**Data supplied:**
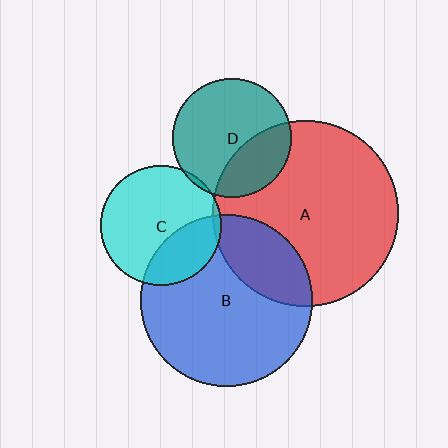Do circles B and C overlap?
Yes.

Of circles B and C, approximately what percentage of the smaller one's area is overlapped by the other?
Approximately 30%.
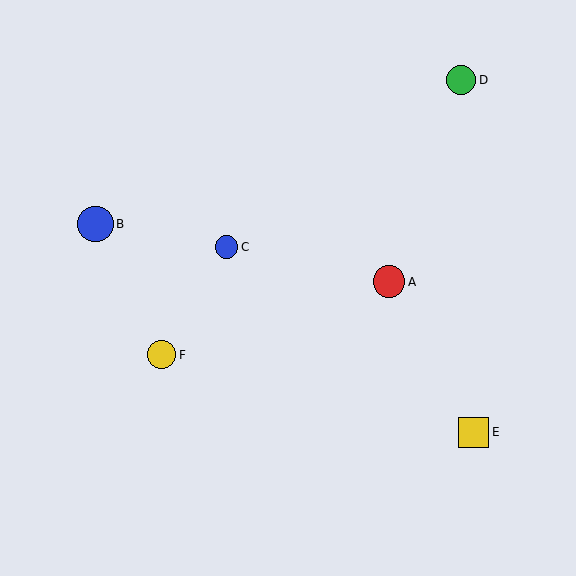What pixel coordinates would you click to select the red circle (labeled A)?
Click at (389, 282) to select the red circle A.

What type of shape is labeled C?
Shape C is a blue circle.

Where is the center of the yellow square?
The center of the yellow square is at (474, 432).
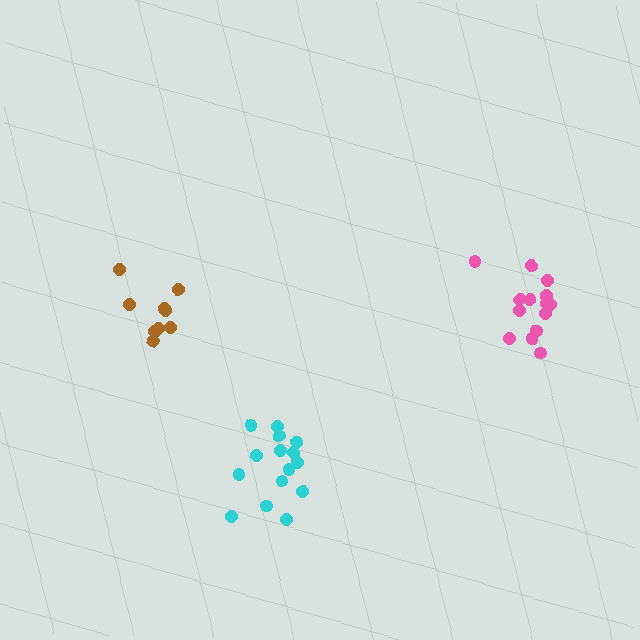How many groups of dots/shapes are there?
There are 3 groups.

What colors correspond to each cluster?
The clusters are colored: brown, pink, cyan.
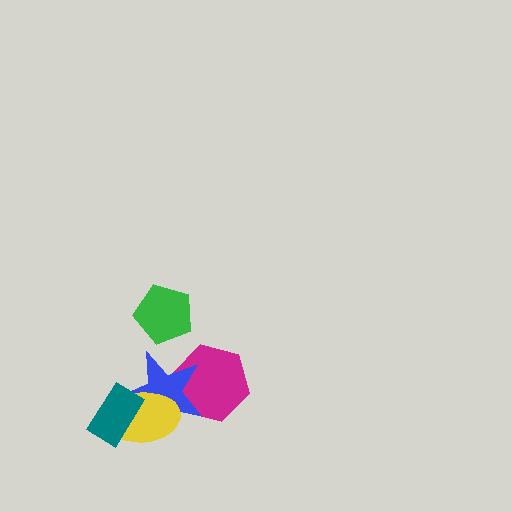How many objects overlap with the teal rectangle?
2 objects overlap with the teal rectangle.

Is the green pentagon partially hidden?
No, no other shape covers it.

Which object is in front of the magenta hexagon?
The blue star is in front of the magenta hexagon.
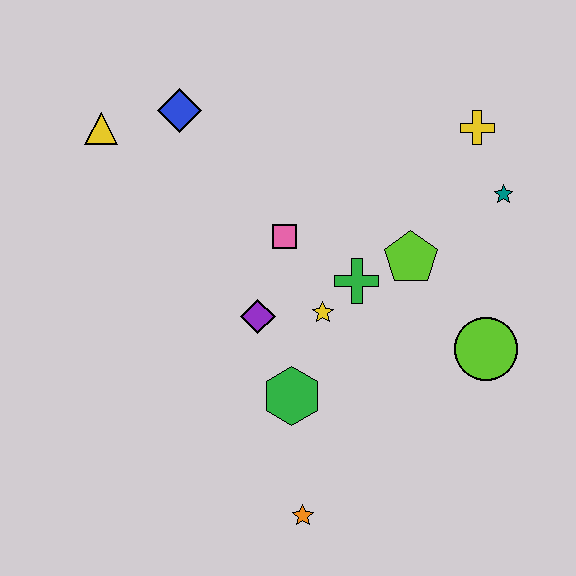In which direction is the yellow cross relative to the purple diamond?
The yellow cross is to the right of the purple diamond.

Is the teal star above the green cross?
Yes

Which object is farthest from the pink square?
The orange star is farthest from the pink square.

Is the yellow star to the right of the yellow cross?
No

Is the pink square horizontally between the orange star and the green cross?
No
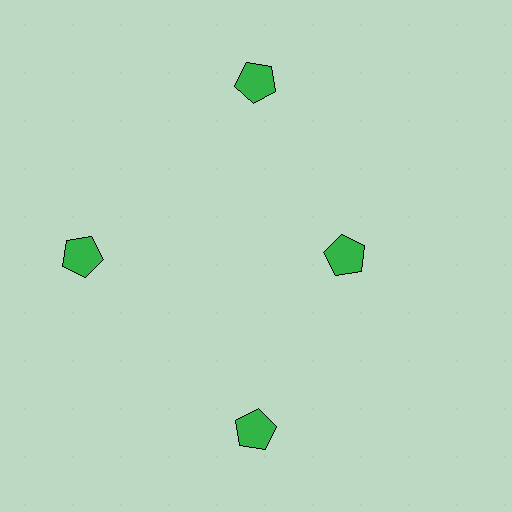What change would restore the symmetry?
The symmetry would be restored by moving it outward, back onto the ring so that all 4 pentagons sit at equal angles and equal distance from the center.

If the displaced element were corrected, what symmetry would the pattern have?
It would have 4-fold rotational symmetry — the pattern would map onto itself every 90 degrees.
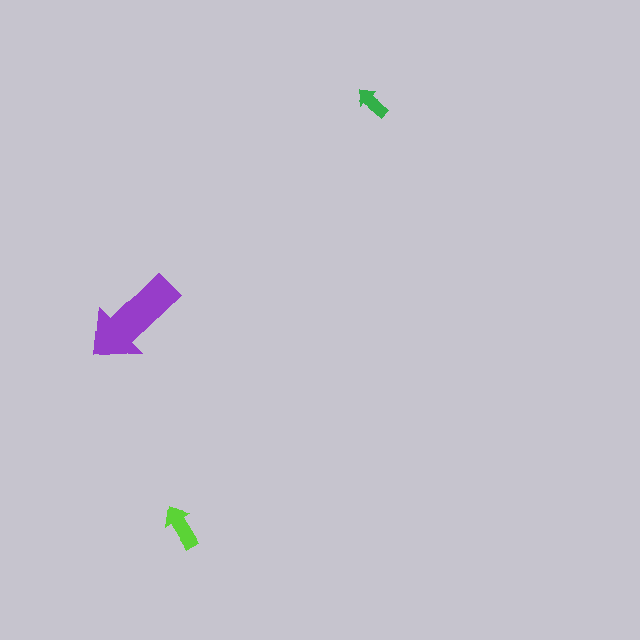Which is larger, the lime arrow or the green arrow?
The lime one.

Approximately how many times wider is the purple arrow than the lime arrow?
About 2.5 times wider.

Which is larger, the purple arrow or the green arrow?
The purple one.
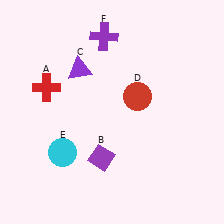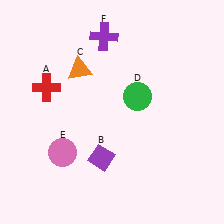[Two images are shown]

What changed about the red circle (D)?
In Image 1, D is red. In Image 2, it changed to green.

**Short problem:** A faithful copy of the records above is needed, with the pictures left out.

**Answer to this problem:**
Do circles B and C overlap?
Yes.

Of circles B and C, approximately what percentage of the smaller one's area is overlapped by the other?
Approximately 30%.
What pixel coordinates would you click to select the red circle (labeled A)?
Click at (389, 282) to select the red circle A.

What type of shape is labeled C?
Shape C is a blue circle.

Where is the center of the yellow square?
The center of the yellow square is at (474, 432).
How many groups of dots/shapes are there?
There are 3 groups.

What colors correspond to each cluster?
The clusters are colored: brown, pink, cyan.
How many objects overlap with the teal rectangle?
2 objects overlap with the teal rectangle.

Is the green pentagon partially hidden?
No, no other shape covers it.

Which object is in front of the magenta hexagon?
The blue star is in front of the magenta hexagon.
In which direction is the yellow cross relative to the purple diamond?
The yellow cross is to the right of the purple diamond.

Is the teal star above the green cross?
Yes

Which object is farthest from the pink square?
The orange star is farthest from the pink square.

Is the yellow star to the right of the yellow cross?
No

Is the pink square horizontally between the orange star and the green cross?
No
What change would restore the symmetry?
The symmetry would be restored by moving it outward, back onto the ring so that all 4 pentagons sit at equal angles and equal distance from the center.

If the displaced element were corrected, what symmetry would the pattern have?
It would have 4-fold rotational symmetry — the pattern would map onto itself every 90 degrees.
Which is larger, the lime arrow or the green arrow?
The lime one.

Approximately how many times wider is the purple arrow than the lime arrow?
About 2.5 times wider.

Which is larger, the purple arrow or the green arrow?
The purple one.
[Two images are shown]

What changed about the red circle (D)?
In Image 1, D is red. In Image 2, it changed to green.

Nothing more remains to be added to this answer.